Extracted entries
☆ ☆ ☆ ☆ ☆ ☆ ☆
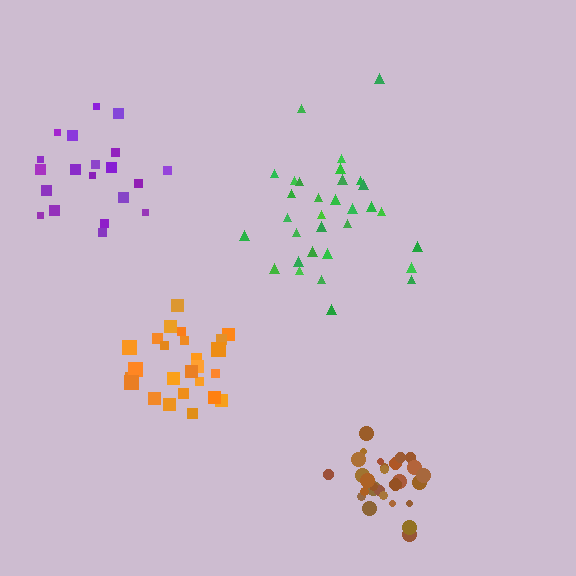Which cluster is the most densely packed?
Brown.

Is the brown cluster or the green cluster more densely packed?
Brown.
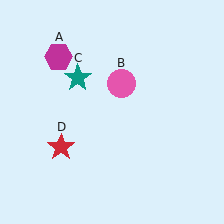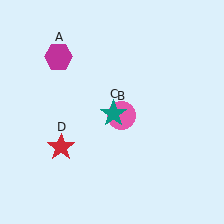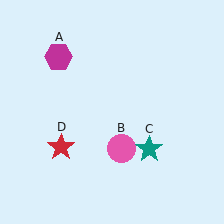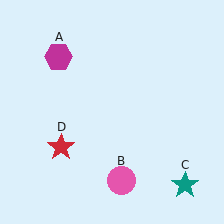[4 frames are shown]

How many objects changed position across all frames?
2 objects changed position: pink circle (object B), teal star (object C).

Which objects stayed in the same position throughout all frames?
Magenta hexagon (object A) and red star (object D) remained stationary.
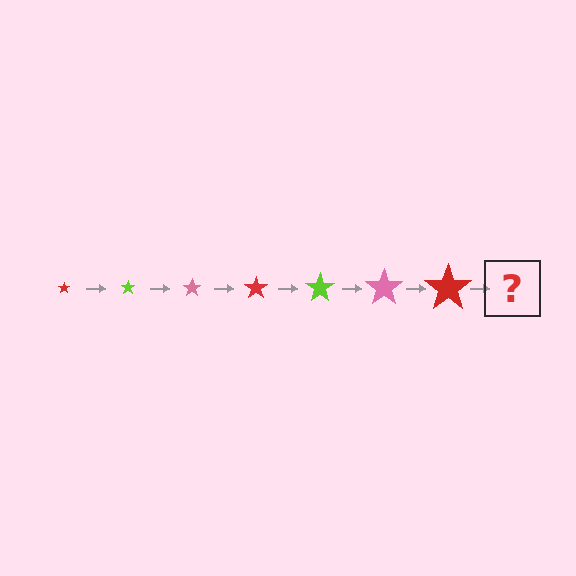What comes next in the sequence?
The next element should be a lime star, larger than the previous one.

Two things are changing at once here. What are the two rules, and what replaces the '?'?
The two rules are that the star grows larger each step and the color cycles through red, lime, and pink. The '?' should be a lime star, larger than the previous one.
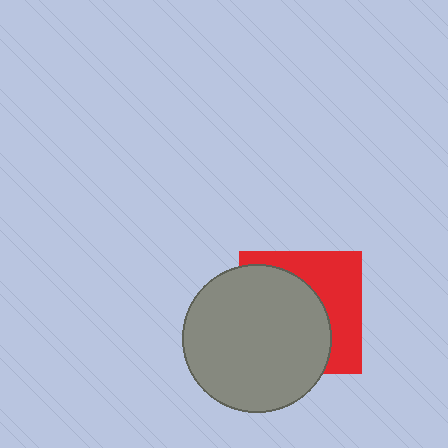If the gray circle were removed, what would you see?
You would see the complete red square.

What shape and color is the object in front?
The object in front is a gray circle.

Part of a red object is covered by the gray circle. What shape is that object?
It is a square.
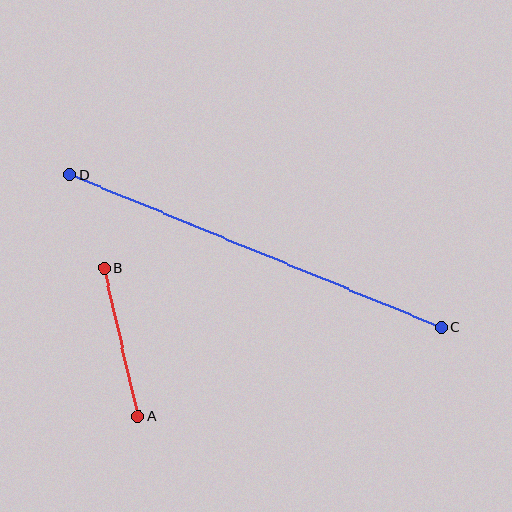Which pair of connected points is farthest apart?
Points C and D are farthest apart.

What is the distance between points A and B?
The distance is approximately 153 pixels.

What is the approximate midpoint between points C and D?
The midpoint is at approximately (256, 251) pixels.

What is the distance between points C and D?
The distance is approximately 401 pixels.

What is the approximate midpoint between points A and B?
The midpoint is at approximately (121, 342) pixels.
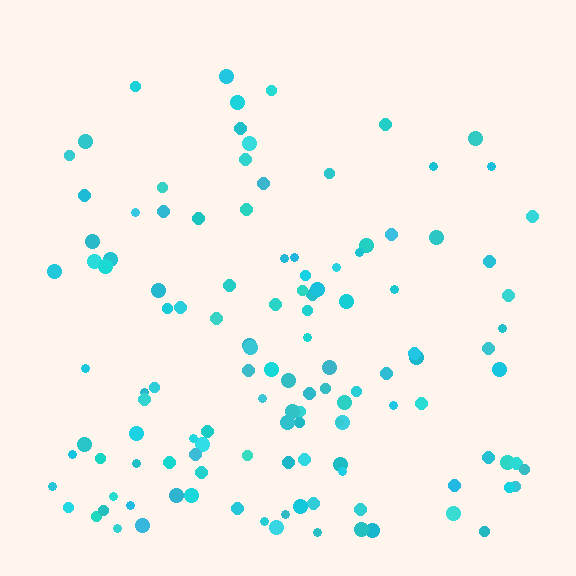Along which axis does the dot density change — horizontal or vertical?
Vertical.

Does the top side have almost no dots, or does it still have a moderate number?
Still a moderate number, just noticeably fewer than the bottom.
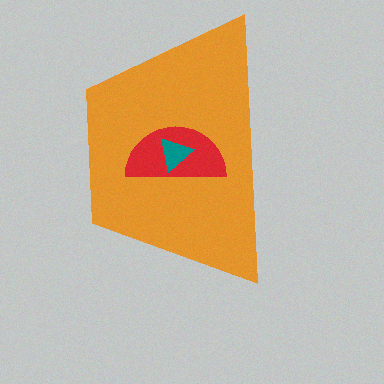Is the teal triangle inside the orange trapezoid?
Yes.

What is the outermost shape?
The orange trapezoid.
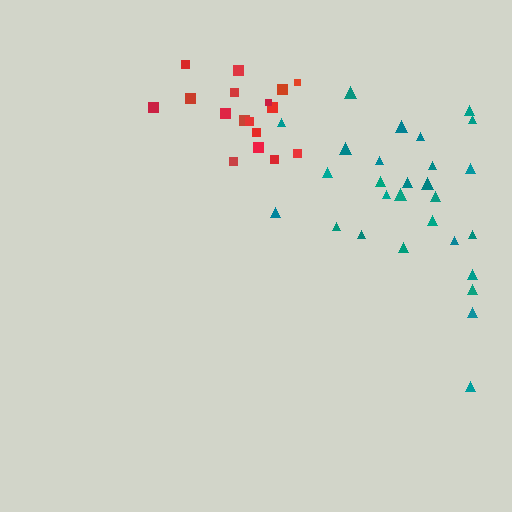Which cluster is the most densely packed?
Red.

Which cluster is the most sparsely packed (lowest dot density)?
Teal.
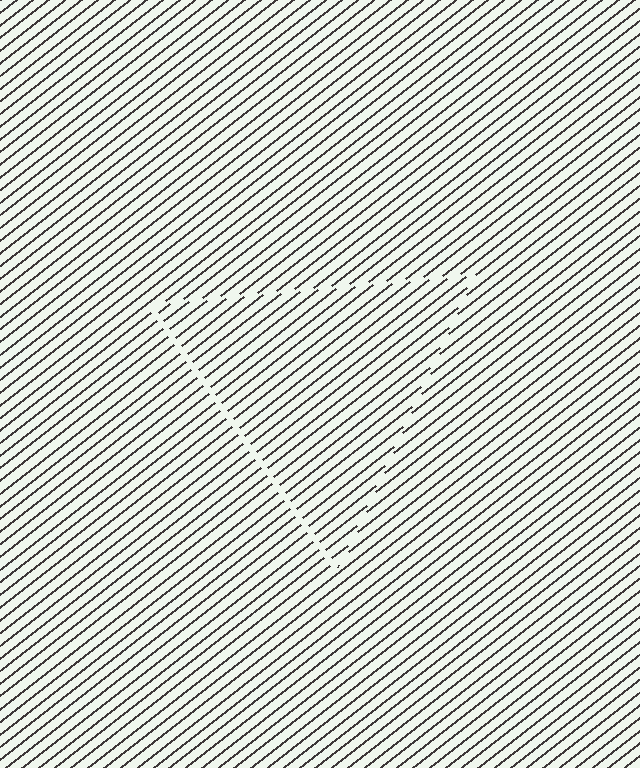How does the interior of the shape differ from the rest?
☆ ☆ ☆ ☆ ☆ ☆ ☆
Instructions for the task
Transcribe every line from the records above without alteration, and leave out the images.

Output for this task
Which cluster is the most densely packed?
Brown.

Is the brown cluster or the green cluster more densely packed?
Brown.
[4 frames are shown]

How many objects changed position across all frames?
2 objects changed position: pink circle (object B), teal star (object C).

Which objects stayed in the same position throughout all frames?
Magenta hexagon (object A) and red star (object D) remained stationary.
What comes next in the sequence?
The next element should be a lime star, larger than the previous one.

Two things are changing at once here. What are the two rules, and what replaces the '?'?
The two rules are that the star grows larger each step and the color cycles through red, lime, and pink. The '?' should be a lime star, larger than the previous one.
If the gray circle were removed, what would you see?
You would see the complete red square.

What shape and color is the object in front?
The object in front is a gray circle.

Part of a red object is covered by the gray circle. What shape is that object?
It is a square.
Which pair of connected points is farthest apart?
Points C and D are farthest apart.

What is the distance between points A and B?
The distance is approximately 153 pixels.

What is the approximate midpoint between points C and D?
The midpoint is at approximately (256, 251) pixels.

What is the distance between points C and D?
The distance is approximately 401 pixels.

What is the approximate midpoint between points A and B?
The midpoint is at approximately (121, 342) pixels.
Along which axis does the dot density change — horizontal or vertical?
Vertical.

Does the top side have almost no dots, or does it still have a moderate number?
Still a moderate number, just noticeably fewer than the bottom.
Is the teal triangle inside the orange trapezoid?
Yes.

What is the outermost shape?
The orange trapezoid.
Which cluster is the most densely packed?
Red.

Which cluster is the most sparsely packed (lowest dot density)?
Teal.
How does the interior of the shape differ from the rest?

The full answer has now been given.